Exercise brief =>
Show all lines from the data that include the word "shown".

++++

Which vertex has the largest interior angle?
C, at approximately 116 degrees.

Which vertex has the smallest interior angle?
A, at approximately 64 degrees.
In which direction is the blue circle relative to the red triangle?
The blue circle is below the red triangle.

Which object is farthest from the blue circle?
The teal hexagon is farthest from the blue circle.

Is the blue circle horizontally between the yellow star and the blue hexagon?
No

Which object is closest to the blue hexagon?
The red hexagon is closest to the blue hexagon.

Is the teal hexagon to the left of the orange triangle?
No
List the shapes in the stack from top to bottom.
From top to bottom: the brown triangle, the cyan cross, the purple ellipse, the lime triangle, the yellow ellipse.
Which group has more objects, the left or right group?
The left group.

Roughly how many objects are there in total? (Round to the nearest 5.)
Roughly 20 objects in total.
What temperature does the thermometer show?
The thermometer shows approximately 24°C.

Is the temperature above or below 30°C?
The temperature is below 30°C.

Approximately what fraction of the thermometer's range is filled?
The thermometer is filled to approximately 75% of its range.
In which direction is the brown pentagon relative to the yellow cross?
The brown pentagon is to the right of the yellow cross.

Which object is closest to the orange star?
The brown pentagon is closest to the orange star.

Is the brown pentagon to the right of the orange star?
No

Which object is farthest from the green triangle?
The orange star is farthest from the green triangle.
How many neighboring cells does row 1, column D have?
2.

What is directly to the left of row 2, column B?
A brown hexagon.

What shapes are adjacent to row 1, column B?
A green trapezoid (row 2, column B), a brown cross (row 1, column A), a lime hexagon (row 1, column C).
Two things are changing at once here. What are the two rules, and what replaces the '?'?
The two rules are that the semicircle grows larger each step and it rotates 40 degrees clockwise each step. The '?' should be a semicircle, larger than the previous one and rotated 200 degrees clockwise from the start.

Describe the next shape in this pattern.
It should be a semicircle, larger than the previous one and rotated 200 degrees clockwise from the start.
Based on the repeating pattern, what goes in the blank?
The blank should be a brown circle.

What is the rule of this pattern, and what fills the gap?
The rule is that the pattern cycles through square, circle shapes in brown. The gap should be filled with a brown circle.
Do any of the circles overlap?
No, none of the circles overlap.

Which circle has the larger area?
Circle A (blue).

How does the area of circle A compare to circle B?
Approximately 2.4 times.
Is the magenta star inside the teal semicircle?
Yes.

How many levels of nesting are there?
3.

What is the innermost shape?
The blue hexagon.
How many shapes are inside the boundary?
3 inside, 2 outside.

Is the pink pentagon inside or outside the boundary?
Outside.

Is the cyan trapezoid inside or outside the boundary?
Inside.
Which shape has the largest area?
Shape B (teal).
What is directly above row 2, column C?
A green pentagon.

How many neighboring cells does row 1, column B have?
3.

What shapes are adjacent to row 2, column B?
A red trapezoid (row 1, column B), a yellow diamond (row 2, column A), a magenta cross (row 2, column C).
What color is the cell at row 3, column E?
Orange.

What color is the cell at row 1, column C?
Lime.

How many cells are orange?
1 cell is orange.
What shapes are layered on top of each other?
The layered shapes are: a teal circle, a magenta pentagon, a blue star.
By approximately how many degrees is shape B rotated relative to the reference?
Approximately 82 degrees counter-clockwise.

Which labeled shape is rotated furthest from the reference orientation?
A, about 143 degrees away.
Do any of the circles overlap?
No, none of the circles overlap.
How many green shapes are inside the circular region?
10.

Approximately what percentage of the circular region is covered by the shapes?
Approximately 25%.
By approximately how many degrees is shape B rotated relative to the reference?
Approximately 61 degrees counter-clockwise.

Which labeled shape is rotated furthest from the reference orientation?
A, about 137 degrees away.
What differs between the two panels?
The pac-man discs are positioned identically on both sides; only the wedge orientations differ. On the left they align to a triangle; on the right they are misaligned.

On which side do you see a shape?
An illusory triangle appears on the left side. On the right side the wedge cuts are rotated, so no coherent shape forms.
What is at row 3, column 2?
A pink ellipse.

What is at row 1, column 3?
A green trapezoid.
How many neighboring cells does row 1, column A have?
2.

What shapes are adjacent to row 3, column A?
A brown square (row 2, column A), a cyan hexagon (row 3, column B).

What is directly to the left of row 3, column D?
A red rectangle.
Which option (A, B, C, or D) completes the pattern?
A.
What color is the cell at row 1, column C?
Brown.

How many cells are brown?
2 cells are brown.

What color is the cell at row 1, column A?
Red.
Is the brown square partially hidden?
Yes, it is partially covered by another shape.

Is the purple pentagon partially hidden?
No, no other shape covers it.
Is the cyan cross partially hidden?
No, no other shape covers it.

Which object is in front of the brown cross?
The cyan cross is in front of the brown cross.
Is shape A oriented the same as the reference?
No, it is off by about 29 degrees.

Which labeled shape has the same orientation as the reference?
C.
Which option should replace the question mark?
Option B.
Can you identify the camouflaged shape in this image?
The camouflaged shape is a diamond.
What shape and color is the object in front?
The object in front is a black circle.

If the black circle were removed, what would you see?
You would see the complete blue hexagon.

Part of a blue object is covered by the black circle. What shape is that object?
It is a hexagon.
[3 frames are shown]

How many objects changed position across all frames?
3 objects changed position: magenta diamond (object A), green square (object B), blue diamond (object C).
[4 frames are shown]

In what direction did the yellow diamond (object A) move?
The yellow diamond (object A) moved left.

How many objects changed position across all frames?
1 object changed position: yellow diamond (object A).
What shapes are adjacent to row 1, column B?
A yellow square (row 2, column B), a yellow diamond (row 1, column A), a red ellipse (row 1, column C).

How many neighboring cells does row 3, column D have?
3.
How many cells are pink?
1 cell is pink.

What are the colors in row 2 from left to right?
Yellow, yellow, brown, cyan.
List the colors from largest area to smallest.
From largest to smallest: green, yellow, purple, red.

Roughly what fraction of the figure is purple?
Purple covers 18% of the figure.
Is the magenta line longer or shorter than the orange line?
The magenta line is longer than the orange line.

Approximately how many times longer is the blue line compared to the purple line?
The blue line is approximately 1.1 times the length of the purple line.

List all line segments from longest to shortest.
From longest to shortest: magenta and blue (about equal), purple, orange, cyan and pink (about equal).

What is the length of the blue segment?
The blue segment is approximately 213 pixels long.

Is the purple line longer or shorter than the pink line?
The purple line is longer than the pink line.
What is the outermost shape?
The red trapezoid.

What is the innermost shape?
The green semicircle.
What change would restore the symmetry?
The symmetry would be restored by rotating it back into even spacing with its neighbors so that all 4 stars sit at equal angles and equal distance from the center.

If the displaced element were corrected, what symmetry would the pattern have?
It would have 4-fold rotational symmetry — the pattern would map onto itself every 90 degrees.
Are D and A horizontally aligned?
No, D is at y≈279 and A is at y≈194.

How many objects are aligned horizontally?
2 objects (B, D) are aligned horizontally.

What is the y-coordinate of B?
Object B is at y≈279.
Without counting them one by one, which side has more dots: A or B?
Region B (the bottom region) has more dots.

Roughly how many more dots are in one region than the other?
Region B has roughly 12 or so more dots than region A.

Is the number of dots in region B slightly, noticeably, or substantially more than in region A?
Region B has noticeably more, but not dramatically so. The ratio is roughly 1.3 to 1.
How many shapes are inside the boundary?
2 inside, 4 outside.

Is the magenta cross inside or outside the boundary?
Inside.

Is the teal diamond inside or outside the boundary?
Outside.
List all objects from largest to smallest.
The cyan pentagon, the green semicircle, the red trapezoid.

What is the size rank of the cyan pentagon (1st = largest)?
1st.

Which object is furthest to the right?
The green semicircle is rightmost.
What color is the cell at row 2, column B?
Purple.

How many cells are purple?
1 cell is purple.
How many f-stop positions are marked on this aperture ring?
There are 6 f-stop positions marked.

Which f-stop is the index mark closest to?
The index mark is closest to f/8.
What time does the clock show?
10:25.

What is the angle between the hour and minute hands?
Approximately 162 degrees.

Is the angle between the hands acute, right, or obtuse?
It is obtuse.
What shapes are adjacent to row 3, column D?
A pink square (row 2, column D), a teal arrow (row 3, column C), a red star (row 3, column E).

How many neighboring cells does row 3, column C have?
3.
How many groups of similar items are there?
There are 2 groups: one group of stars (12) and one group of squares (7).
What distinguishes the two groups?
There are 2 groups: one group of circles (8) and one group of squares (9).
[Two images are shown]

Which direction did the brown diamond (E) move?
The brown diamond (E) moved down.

++++

Result of this exercise =>
[3 frames are shown]
[4 frames are shown]
[Two images are shown]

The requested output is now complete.